Directions for this task –
Skip every picture and copy only the lines from the one containing "What is the approximate distance in pixels between points C" to the final line of the records below.
** Start **
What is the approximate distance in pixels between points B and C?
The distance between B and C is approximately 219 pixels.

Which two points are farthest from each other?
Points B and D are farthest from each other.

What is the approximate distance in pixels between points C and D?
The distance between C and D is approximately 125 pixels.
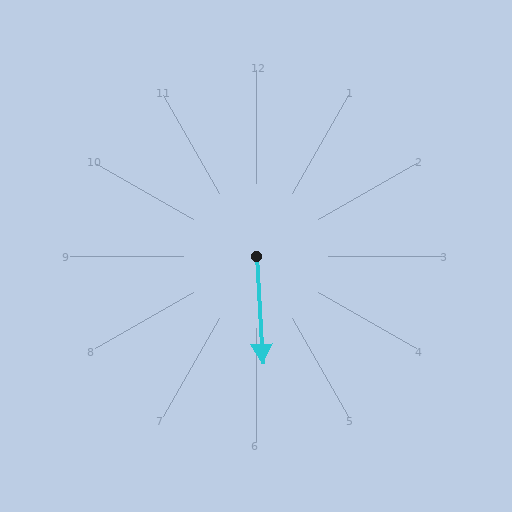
** End **
The output –
What is the approximate distance in pixels between points C and D?
The distance between C and D is approximately 125 pixels.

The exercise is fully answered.